■ **WORK TO COMPLETE**:
Give a verbatim quotation of every record.

[Opening GIVEN DATA section]

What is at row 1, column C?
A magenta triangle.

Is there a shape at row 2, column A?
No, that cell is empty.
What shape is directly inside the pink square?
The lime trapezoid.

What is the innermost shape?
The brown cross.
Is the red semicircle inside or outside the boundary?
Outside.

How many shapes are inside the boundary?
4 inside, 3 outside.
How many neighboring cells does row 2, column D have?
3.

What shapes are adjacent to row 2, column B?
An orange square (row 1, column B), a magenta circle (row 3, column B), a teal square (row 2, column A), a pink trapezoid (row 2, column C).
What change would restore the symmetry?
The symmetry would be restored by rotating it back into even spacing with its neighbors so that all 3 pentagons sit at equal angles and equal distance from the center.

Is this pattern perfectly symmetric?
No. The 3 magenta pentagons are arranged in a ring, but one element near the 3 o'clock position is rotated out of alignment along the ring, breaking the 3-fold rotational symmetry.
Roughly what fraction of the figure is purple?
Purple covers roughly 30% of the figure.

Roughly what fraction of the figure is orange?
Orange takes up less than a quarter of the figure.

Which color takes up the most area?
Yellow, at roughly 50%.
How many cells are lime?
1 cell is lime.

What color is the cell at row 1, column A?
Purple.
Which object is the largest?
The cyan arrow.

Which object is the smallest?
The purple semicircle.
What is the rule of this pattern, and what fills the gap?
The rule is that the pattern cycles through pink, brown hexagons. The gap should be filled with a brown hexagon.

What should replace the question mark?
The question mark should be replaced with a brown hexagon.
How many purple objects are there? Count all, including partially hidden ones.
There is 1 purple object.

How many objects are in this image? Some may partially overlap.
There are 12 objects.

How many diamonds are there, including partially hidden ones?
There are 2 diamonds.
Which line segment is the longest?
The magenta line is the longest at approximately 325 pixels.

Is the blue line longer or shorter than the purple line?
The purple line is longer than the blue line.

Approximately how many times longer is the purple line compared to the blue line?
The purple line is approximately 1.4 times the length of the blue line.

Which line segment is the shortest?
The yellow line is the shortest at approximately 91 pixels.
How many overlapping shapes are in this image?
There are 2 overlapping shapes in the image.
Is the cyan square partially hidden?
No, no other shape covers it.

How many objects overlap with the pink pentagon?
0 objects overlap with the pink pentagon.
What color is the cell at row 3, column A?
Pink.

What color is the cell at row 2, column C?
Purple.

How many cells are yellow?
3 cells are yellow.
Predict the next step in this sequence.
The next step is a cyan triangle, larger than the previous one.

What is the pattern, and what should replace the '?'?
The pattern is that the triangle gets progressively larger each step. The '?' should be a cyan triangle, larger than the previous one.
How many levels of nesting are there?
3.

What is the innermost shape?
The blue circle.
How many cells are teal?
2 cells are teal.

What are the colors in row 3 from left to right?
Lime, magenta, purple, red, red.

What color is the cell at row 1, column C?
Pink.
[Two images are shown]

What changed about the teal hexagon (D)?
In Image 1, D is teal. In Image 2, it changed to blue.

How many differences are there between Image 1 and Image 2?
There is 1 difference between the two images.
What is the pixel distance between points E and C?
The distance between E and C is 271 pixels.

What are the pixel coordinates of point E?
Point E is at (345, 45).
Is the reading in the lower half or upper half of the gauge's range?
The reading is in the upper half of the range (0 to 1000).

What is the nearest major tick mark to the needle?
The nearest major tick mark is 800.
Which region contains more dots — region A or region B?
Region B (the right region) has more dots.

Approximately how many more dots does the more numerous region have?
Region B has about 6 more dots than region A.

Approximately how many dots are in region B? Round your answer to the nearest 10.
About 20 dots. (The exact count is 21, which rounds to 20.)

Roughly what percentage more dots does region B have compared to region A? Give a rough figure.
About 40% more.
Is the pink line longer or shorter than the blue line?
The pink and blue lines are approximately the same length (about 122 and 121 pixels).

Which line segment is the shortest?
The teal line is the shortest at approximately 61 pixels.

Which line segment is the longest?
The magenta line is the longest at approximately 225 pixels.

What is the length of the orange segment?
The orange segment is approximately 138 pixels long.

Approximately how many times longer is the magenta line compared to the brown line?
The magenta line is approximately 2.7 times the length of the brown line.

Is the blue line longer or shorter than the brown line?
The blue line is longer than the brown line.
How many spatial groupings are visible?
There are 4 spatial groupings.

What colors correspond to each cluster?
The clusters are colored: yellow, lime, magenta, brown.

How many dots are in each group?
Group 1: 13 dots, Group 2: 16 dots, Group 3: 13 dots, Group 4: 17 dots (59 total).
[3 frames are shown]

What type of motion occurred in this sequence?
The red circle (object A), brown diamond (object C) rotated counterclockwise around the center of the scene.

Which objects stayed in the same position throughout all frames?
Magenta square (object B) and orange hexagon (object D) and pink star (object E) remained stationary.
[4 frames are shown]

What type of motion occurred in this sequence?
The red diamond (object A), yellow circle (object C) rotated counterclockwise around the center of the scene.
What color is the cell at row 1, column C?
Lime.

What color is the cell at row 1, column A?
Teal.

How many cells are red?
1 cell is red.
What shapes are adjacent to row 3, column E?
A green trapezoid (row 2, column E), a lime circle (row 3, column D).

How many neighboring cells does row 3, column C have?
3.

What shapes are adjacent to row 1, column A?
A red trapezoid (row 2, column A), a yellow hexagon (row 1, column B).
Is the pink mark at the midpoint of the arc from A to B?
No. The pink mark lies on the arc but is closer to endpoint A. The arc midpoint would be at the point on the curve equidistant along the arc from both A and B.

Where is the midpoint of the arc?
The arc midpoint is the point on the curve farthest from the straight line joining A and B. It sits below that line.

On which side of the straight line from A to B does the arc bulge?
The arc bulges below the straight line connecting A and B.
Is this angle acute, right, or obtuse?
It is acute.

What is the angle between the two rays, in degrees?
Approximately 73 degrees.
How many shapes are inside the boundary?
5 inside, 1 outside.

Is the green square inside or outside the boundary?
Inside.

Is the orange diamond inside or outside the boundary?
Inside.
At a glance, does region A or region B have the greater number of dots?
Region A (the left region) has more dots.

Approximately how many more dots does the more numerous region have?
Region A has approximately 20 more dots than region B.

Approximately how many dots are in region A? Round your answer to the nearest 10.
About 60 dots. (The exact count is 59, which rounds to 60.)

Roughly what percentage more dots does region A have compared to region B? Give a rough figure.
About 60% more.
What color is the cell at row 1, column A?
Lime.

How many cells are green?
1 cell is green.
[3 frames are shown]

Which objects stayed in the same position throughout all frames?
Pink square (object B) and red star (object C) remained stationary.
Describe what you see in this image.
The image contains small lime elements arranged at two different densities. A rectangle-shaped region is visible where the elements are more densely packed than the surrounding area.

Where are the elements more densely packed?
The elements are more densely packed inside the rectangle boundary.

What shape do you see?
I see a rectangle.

[Closing GIVEN DATA section]

■ **WRITTEN ANSWER**:
What is at row 1, column C?
A magenta triangle.

Is there a shape at row 2, column A?
No, that cell is empty.
What shape is directly inside the pink square?
The lime trapezoid.

What is the innermost shape?
The brown cross.
Is the red semicircle inside or outside the boundary?
Outside.

How many shapes are inside the boundary?
4 inside, 3 outside.
How many neighboring cells does row 2, column D have?
3.

What shapes are adjacent to row 2, column B?
An orange square (row 1, column B), a magenta circle (row 3, column B), a teal square (row 2, column A), a pink trapezoid (row 2, column C).
What change would restore the symmetry?
The symmetry would be restored by rotating it back into even spacing with its neighbors so that all 3 pentagons sit at equal angles and equal distance from the center.

Is this pattern perfectly symmetric?
No. The 3 magenta pentagons are arranged in a ring, but one element near the 3 o'clock position is rotated out of alignment along the ring, breaking the 3-fold rotational symmetry.
Roughly what fraction of the figure is purple?
Purple covers roughly 30% of the figure.

Roughly what fraction of the figure is orange?
Orange takes up less than a quarter of the figure.

Which color takes up the most area?
Yellow, at roughly 50%.
How many cells are lime?
1 cell is lime.

What color is the cell at row 1, column A?
Purple.
Which object is the largest?
The cyan arrow.

Which object is the smallest?
The purple semicircle.
What is the rule of this pattern, and what fills the gap?
The rule is that the pattern cycles through pink, brown hexagons. The gap should be filled with a brown hexagon.

What should replace the question mark?
The question mark should be replaced with a brown hexagon.
How many purple objects are there? Count all, including partially hidden ones.
There is 1 purple object.

How many objects are in this image? Some may partially overlap.
There are 12 objects.

How many diamonds are there, including partially hidden ones?
There are 2 diamonds.
Which line segment is the longest?
The magenta line is the longest at approximately 325 pixels.

Is the blue line longer or shorter than the purple line?
The purple line is longer than the blue line.

Approximately how many times longer is the purple line compared to the blue line?
The purple line is approximately 1.4 times the length of the blue line.

Which line segment is the shortest?
The yellow line is the shortest at approximately 91 pixels.
How many overlapping shapes are in this image?
There are 2 overlapping shapes in the image.
Is the cyan square partially hidden?
No, no other shape covers it.

How many objects overlap with the pink pentagon?
0 objects overlap with the pink pentagon.
What color is the cell at row 3, column A?
Pink.

What color is the cell at row 2, column C?
Purple.

How many cells are yellow?
3 cells are yellow.
Predict the next step in this sequence.
The next step is a cyan triangle, larger than the previous one.

What is the pattern, and what should replace the '?'?
The pattern is that the triangle gets progressively larger each step. The '?' should be a cyan triangle, larger than the previous one.
How many levels of nesting are there?
3.

What is the innermost shape?
The blue circle.
How many cells are teal?
2 cells are teal.

What are the colors in row 3 from left to right?
Lime, magenta, purple, red, red.

What color is the cell at row 1, column C?
Pink.
[Two images are shown]

What changed about the teal hexagon (D)?
In Image 1, D is teal. In Image 2, it changed to blue.

How many differences are there between Image 1 and Image 2?
There is 1 difference between the two images.
What is the pixel distance between points E and C?
The distance between E and C is 271 pixels.

What are the pixel coordinates of point E?
Point E is at (345, 45).
Is the reading in the lower half or upper half of the gauge's range?
The reading is in the upper half of the range (0 to 1000).

What is the nearest major tick mark to the needle?
The nearest major tick mark is 800.
Which region contains more dots — region A or region B?
Region B (the right region) has more dots.

Approximately how many more dots does the more numerous region have?
Region B has about 6 more dots than region A.

Approximately how many dots are in region B? Round your answer to the nearest 10.
About 20 dots. (The exact count is 21, which rounds to 20.)

Roughly what percentage more dots does region B have compared to region A? Give a rough figure.
About 40% more.
Is the pink line longer or shorter than the blue line?
The pink and blue lines are approximately the same length (about 122 and 121 pixels).

Which line segment is the shortest?
The teal line is the shortest at approximately 61 pixels.

Which line segment is the longest?
The magenta line is the longest at approximately 225 pixels.

What is the length of the orange segment?
The orange segment is approximately 138 pixels long.

Approximately how many times longer is the magenta line compared to the brown line?
The magenta line is approximately 2.7 times the length of the brown line.

Is the blue line longer or shorter than the brown line?
The blue line is longer than the brown line.
How many spatial groupings are visible?
There are 4 spatial groupings.

What colors correspond to each cluster?
The clusters are colored: yellow, lime, magenta, brown.

How many dots are in each group?
Group 1: 13 dots, Group 2: 16 dots, Group 3: 13 dots, Group 4: 17 dots (59 total).
[3 frames are shown]

What type of motion occurred in this sequence?
The red circle (object A), brown diamond (object C) rotated counterclockwise around the center of the scene.

Which objects stayed in the same position throughout all frames?
Magenta square (object B) and orange hexagon (object D) and pink star (object E) remained stationary.
[4 frames are shown]

What type of motion occurred in this sequence?
The red diamond (object A), yellow circle (object C) rotated counterclockwise around the center of the scene.
What color is the cell at row 1, column C?
Lime.

What color is the cell at row 1, column A?
Teal.

How many cells are red?
1 cell is red.
What shapes are adjacent to row 3, column E?
A green trapezoid (row 2, column E), a lime circle (row 3, column D).

How many neighboring cells does row 3, column C have?
3.

What shapes are adjacent to row 1, column A?
A red trapezoid (row 2, column A), a yellow hexagon (row 1, column B).
Is the pink mark at the midpoint of the arc from A to B?
No. The pink mark lies on the arc but is closer to endpoint A. The arc midpoint would be at the point on the curve equidistant along the arc from both A and B.

Where is the midpoint of the arc?
The arc midpoint is the point on the curve farthest from the straight line joining A and B. It sits below that line.

On which side of the straight line from A to B does the arc bulge?
The arc bulges below the straight line connecting A and B.
Is this angle acute, right, or obtuse?
It is acute.

What is the angle between the two rays, in degrees?
Approximately 73 degrees.
How many shapes are inside the boundary?
5 inside, 1 outside.

Is the green square inside or outside the boundary?
Inside.

Is the orange diamond inside or outside the boundary?
Inside.
At a glance, does region A or region B have the greater number of dots?
Region A (the left region) has more dots.

Approximately how many more dots does the more numerous region have?
Region A has approximately 20 more dots than region B.

Approximately how many dots are in region A? Round your answer to the nearest 10.
About 60 dots. (The exact count is 59, which rounds to 60.)

Roughly what percentage more dots does region A have compared to region B? Give a rough figure.
About 60% more.
What color is the cell at row 1, column A?
Lime.

How many cells are green?
1 cell is green.
[3 frames are shown]

Which objects stayed in the same position throughout all frames?
Pink square (object B) and red star (object C) remained stationary.
Describe what you see in this image.
The image contains small lime elements arranged at two different densities. A rectangle-shaped region is visible where the elements are more densely packed than the surrounding area.

Where are the elements more densely packed?
The elements are more densely packed inside the rectangle boundary.

What shape do you see?
I see a rectangle.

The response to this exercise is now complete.